-------- Record list

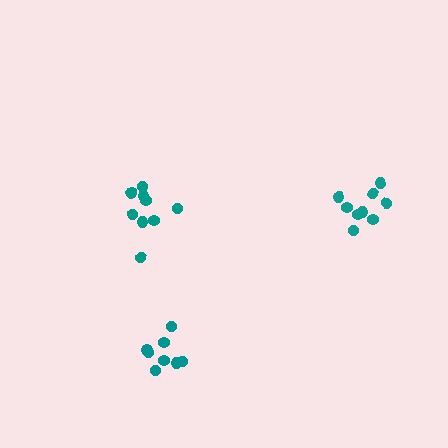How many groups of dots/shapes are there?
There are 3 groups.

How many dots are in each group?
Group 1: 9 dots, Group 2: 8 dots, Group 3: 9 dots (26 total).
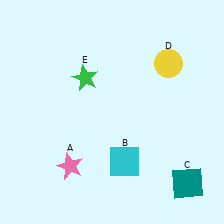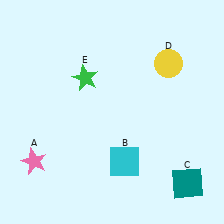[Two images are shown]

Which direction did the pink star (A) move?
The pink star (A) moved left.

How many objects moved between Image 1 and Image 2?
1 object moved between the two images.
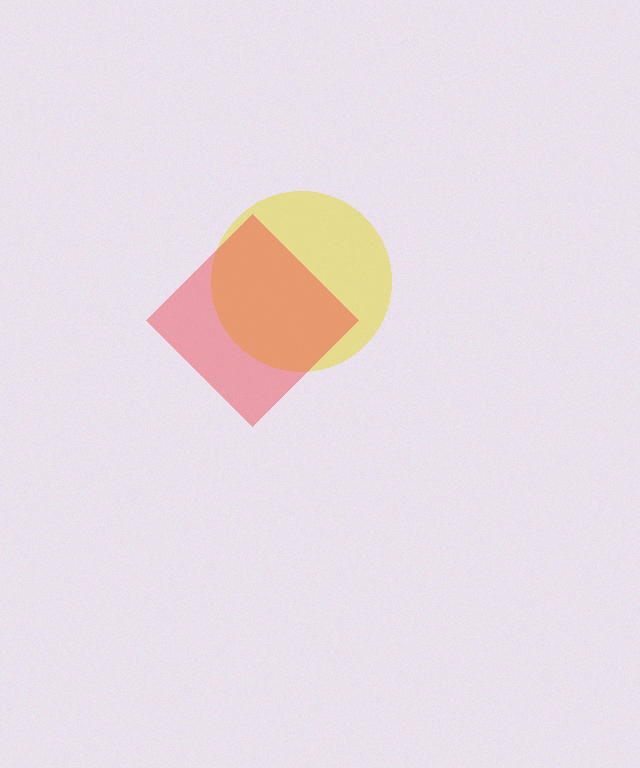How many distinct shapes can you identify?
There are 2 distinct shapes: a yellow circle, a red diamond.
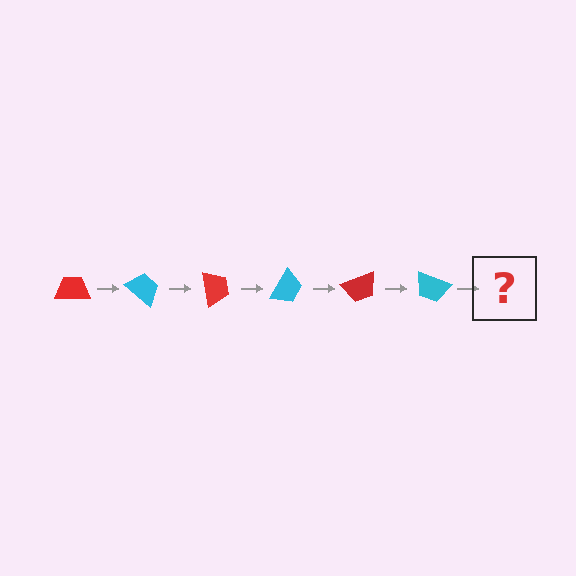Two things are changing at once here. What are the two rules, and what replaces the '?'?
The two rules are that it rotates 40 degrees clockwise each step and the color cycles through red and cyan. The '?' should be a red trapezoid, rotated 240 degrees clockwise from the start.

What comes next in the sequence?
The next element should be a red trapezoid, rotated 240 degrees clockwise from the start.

----------------
-------- Record list

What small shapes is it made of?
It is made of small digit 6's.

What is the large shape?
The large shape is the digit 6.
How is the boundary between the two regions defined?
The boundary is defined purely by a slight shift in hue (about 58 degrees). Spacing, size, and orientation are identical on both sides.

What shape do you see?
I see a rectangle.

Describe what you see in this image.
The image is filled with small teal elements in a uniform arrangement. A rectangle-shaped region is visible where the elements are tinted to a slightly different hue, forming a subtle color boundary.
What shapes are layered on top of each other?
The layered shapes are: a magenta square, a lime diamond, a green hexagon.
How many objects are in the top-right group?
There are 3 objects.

----------------
-------- Record list

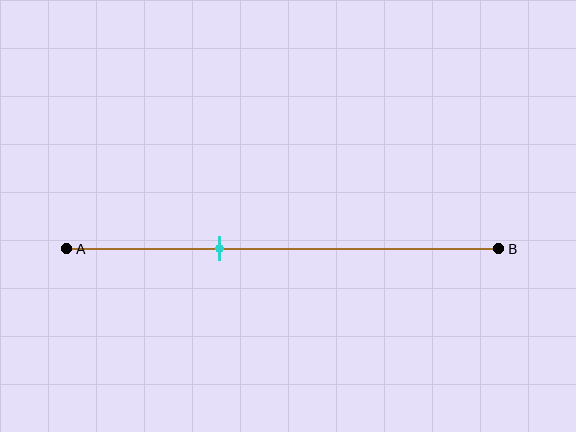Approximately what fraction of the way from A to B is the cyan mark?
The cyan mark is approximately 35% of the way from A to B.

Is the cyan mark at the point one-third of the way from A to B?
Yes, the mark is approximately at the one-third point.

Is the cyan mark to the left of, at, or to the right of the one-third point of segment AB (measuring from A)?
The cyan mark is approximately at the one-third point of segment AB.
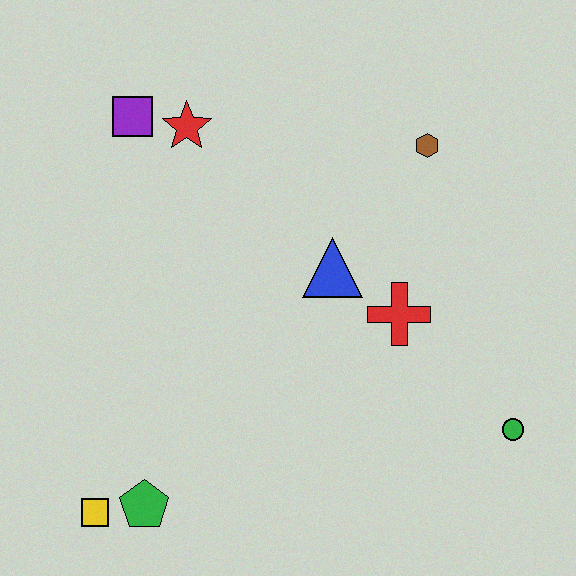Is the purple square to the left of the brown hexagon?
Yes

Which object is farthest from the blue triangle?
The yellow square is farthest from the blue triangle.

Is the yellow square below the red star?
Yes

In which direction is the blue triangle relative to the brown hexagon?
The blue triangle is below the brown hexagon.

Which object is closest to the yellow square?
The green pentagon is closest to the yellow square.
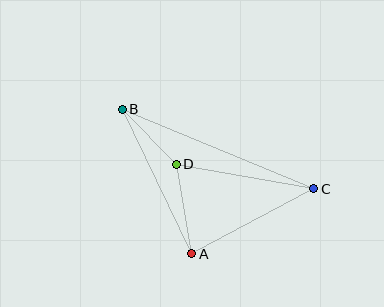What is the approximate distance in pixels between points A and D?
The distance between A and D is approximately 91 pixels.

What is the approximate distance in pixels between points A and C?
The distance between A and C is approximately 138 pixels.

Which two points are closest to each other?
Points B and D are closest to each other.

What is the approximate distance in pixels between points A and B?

----------------

Work to be completed: Omit all pictures, and reproduce exactly the lines from the one holding "Approximately what fraction" through the one holding "points A and B?", both included.

Result of this exercise:
Approximately what fraction of the way from A to B is the cyan mark?
The cyan mark is approximately 35% of the way from A to B.

Is the cyan mark at the point one-third of the way from A to B?
Yes, the mark is approximately at the one-third point.

Is the cyan mark to the left of, at, or to the right of the one-third point of segment AB (measuring from A)?
The cyan mark is approximately at the one-third point of segment AB.
Is the purple square to the left of the brown hexagon?
Yes

Which object is farthest from the blue triangle?
The yellow square is farthest from the blue triangle.

Is the yellow square below the red star?
Yes

In which direction is the blue triangle relative to the brown hexagon?
The blue triangle is below the brown hexagon.

Which object is closest to the yellow square?
The green pentagon is closest to the yellow square.
What is the approximate distance in pixels between points A and D?
The distance between A and D is approximately 91 pixels.

What is the approximate distance in pixels between points A and C?
The distance between A and C is approximately 138 pixels.

Which two points are closest to each other?
Points B and D are closest to each other.

What is the approximate distance in pixels between points A and B?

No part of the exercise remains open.